REQUIRED TASK>
Repeat the full listing below verbatim and keep the images out.

RECORDS TO PROCESS>
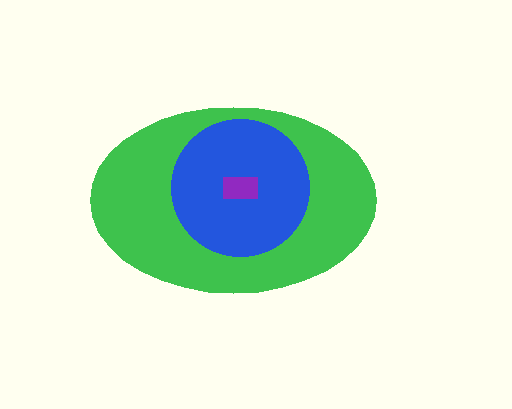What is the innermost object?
The purple rectangle.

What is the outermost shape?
The green ellipse.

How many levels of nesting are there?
3.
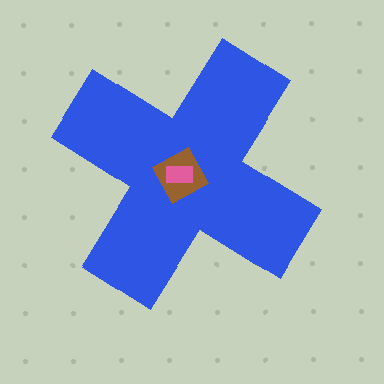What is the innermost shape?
The pink rectangle.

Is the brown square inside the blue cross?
Yes.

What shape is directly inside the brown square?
The pink rectangle.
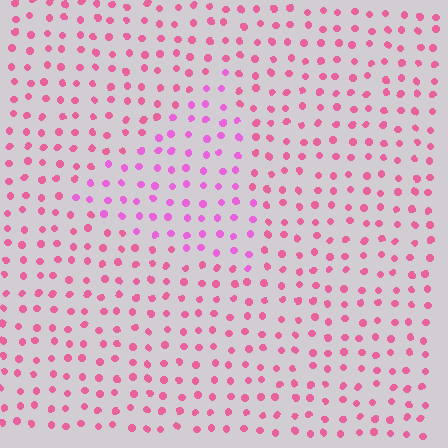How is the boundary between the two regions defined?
The boundary is defined purely by a slight shift in hue (about 29 degrees). Spacing, size, and orientation are identical on both sides.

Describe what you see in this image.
The image is filled with small pink elements in a uniform arrangement. A triangle-shaped region is visible where the elements are tinted to a slightly different hue, forming a subtle color boundary.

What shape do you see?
I see a triangle.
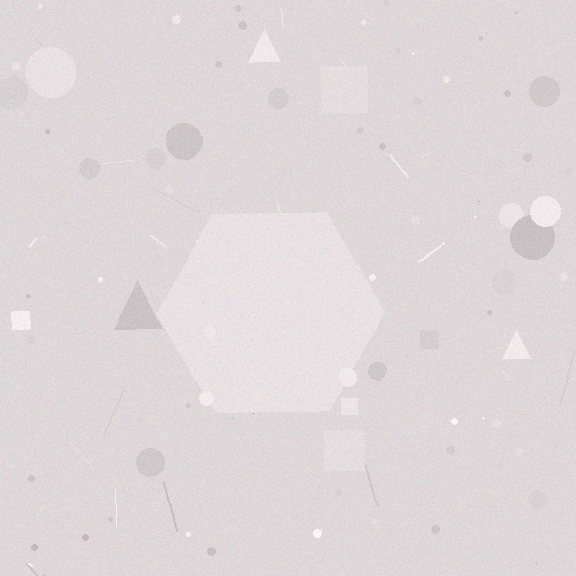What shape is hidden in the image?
A hexagon is hidden in the image.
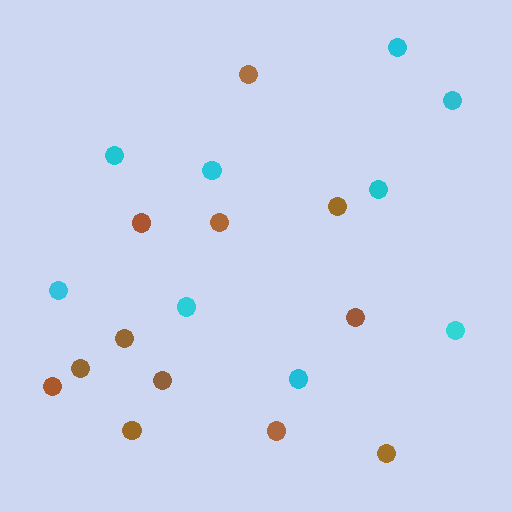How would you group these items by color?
There are 2 groups: one group of brown circles (12) and one group of cyan circles (9).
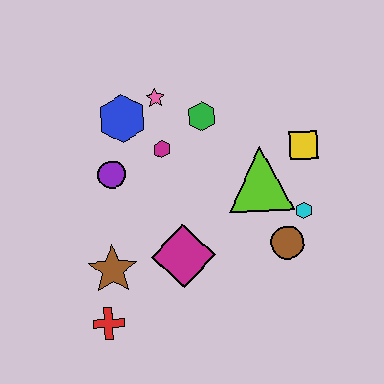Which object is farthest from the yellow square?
The red cross is farthest from the yellow square.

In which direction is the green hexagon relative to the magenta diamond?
The green hexagon is above the magenta diamond.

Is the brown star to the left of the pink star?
Yes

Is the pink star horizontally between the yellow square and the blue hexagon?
Yes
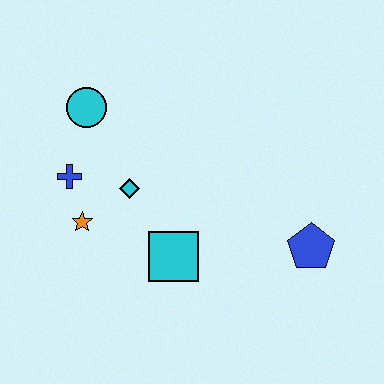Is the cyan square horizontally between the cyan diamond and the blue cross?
No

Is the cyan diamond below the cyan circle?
Yes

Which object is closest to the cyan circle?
The blue cross is closest to the cyan circle.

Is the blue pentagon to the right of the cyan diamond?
Yes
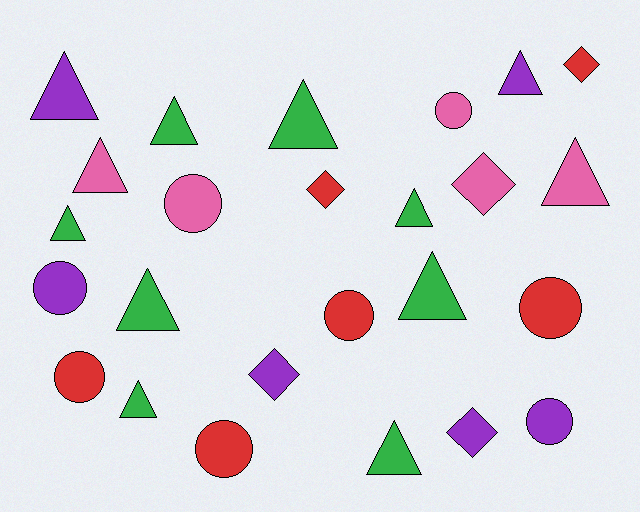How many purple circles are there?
There are 2 purple circles.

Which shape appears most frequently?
Triangle, with 12 objects.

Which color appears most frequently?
Green, with 8 objects.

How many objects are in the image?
There are 25 objects.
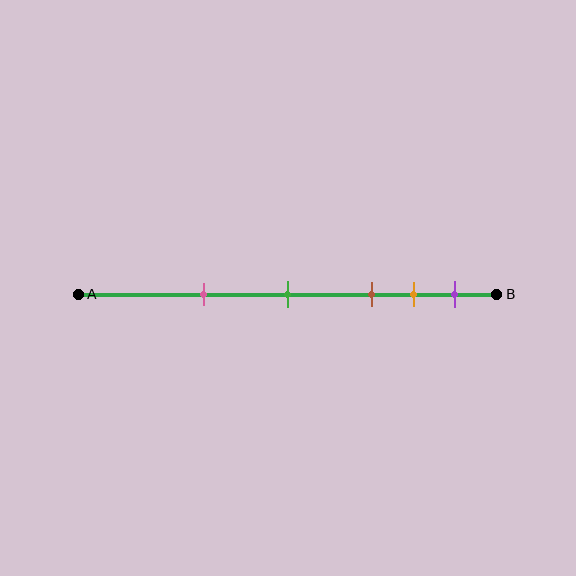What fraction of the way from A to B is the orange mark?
The orange mark is approximately 80% (0.8) of the way from A to B.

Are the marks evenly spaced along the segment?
No, the marks are not evenly spaced.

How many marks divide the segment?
There are 5 marks dividing the segment.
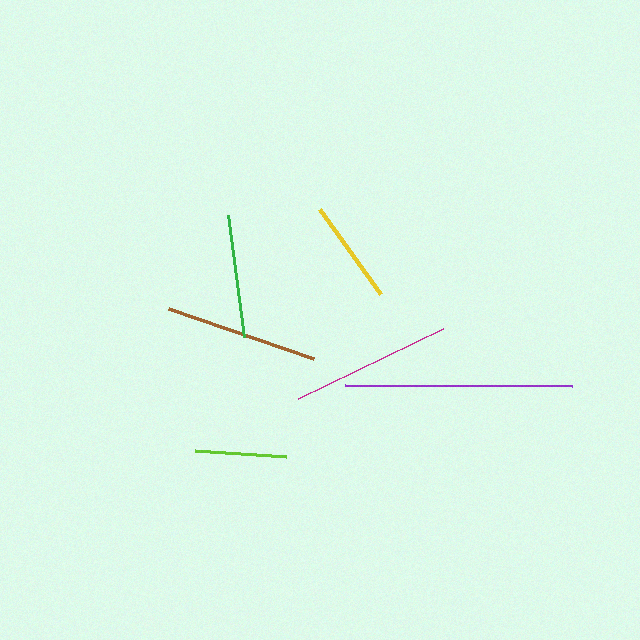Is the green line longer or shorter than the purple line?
The purple line is longer than the green line.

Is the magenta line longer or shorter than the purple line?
The purple line is longer than the magenta line.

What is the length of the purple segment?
The purple segment is approximately 226 pixels long.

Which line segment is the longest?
The purple line is the longest at approximately 226 pixels.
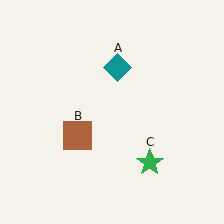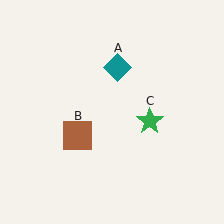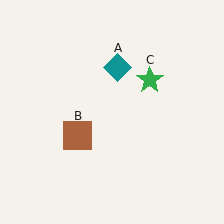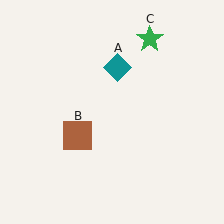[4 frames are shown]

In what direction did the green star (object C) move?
The green star (object C) moved up.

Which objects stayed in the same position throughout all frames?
Teal diamond (object A) and brown square (object B) remained stationary.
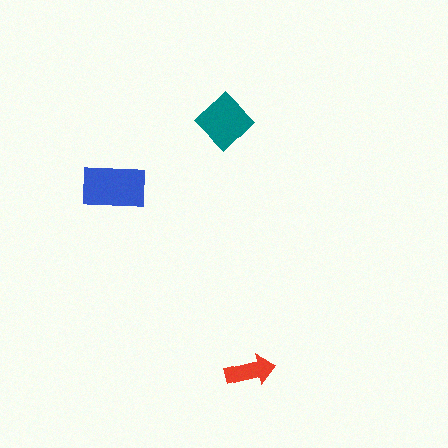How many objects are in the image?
There are 3 objects in the image.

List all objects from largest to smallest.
The blue rectangle, the teal diamond, the red arrow.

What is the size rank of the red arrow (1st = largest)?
3rd.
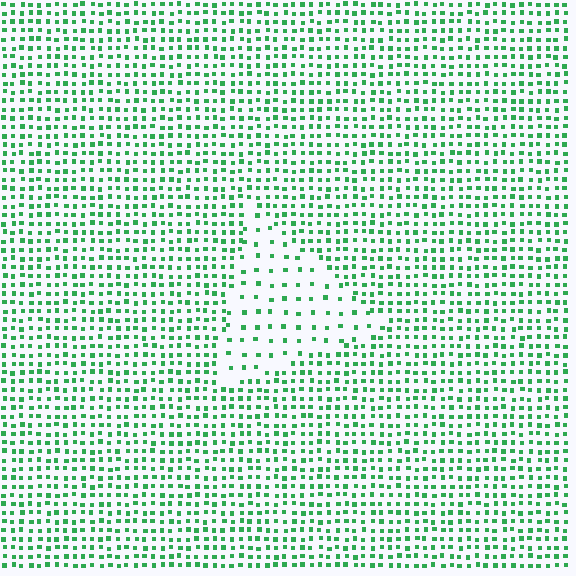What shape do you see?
I see a triangle.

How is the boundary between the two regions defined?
The boundary is defined by a change in element density (approximately 2.5x ratio). All elements are the same color, size, and shape.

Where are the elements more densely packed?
The elements are more densely packed outside the triangle boundary.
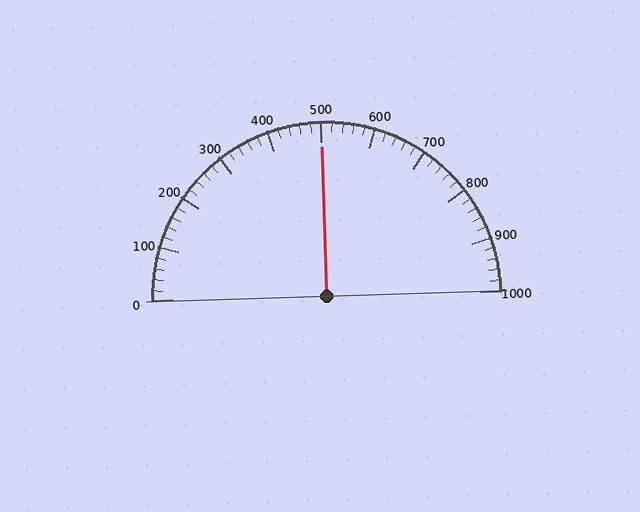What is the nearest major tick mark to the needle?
The nearest major tick mark is 500.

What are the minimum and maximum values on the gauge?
The gauge ranges from 0 to 1000.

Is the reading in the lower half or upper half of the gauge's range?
The reading is in the upper half of the range (0 to 1000).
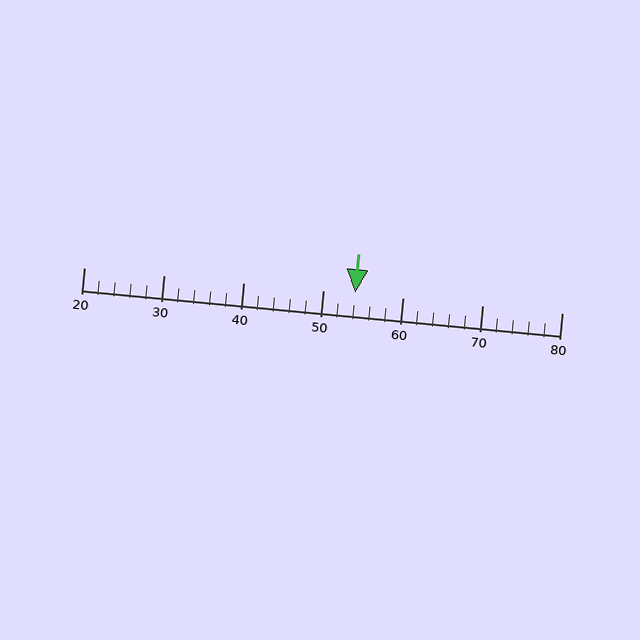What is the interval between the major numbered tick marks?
The major tick marks are spaced 10 units apart.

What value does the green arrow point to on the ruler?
The green arrow points to approximately 54.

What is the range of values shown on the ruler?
The ruler shows values from 20 to 80.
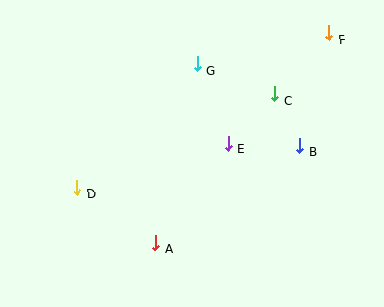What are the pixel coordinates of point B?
Point B is at (300, 152).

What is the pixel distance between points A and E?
The distance between A and E is 123 pixels.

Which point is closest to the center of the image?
Point E at (228, 150) is closest to the center.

RESULT OF THE EXERCISE>
What is the innermost object?
The purple rectangle.

What is the outermost shape?
The green ellipse.

How many levels of nesting are there?
3.
What is the innermost shape?
The pink rectangle.

Is the brown square inside the blue cross?
Yes.

What shape is directly inside the brown square?
The pink rectangle.
How is the boundary between the two regions defined?
The boundary is defined purely by a slight shift in hue (about 29 degrees). Spacing, size, and orientation are identical on both sides.

Describe what you see in this image.
The image is filled with small pink elements in a uniform arrangement. A triangle-shaped region is visible where the elements are tinted to a slightly different hue, forming a subtle color boundary.

What shape do you see?
I see a triangle.
What shape is hidden in the image?
A hexagon is hidden in the image.
How would you group these items by color?
There are 2 groups: one group of brown circles (12) and one group of cyan circles (9).
Which object is farthest from the yellow square?
The red cross is farthest from the yellow square.

In which direction is the green hexagon relative to the magenta diamond?
The green hexagon is above the magenta diamond.

Is the brown star to the left of the pink star?
Yes

Is the pink star horizontally between the yellow square and the blue hexagon?
Yes
Is the cyan square horizontally between the cyan diamond and the blue cross?
No

Is the cyan diamond below the cyan circle?
Yes

Which object is closest to the cyan circle?
The blue cross is closest to the cyan circle.

Is the blue pentagon to the right of the cyan diamond?
Yes
How many purple circles are there?
There are 2 purple circles.

Which shape appears most frequently?
Triangle, with 12 objects.

Which color appears most frequently?
Green, with 8 objects.

How many objects are in the image?
There are 25 objects.
What fraction of the way from A to B is the orange mark?
The orange mark is approximately 80% (0.8) of the way from A to B.

Are the marks evenly spaced along the segment?
No, the marks are not evenly spaced.

How many marks divide the segment?
There are 5 marks dividing the segment.
Is the green line longer or shorter than the purple line?
The purple line is longer than the green line.

Is the magenta line longer or shorter than the purple line?
The purple line is longer than the magenta line.

What is the length of the purple segment?
The purple segment is approximately 226 pixels long.

Which line segment is the longest?
The purple line is the longest at approximately 226 pixels.
[4 frames are shown]

In what direction did the green star (object C) move?
The green star (object C) moved up.

Which objects stayed in the same position throughout all frames?
Teal diamond (object A) and brown square (object B) remained stationary.
How many objects are in the image?
There are 3 objects in the image.

List all objects from largest to smallest.
The blue rectangle, the teal diamond, the red arrow.

What is the size rank of the red arrow (1st = largest)?
3rd.
What shape do you see?
I see a triangle.

How is the boundary between the two regions defined?
The boundary is defined by a change in element density (approximately 2.5x ratio). All elements are the same color, size, and shape.

Where are the elements more densely packed?
The elements are more densely packed outside the triangle boundary.
What is the nearest major tick mark to the needle?
The nearest major tick mark is 500.

What are the minimum and maximum values on the gauge?
The gauge ranges from 0 to 1000.

Is the reading in the lower half or upper half of the gauge's range?
The reading is in the upper half of the range (0 to 1000).
What is the interval between the major numbered tick marks?
The major tick marks are spaced 10 units apart.

What value does the green arrow point to on the ruler?
The green arrow points to approximately 54.

What is the range of values shown on the ruler?
The ruler shows values from 20 to 80.
What are the pixel coordinates of point B?
Point B is at (300, 152).

What is the pixel distance between points A and E?
The distance between A and E is 123 pixels.

Which point is closest to the center of the image?
Point E at (228, 150) is closest to the center.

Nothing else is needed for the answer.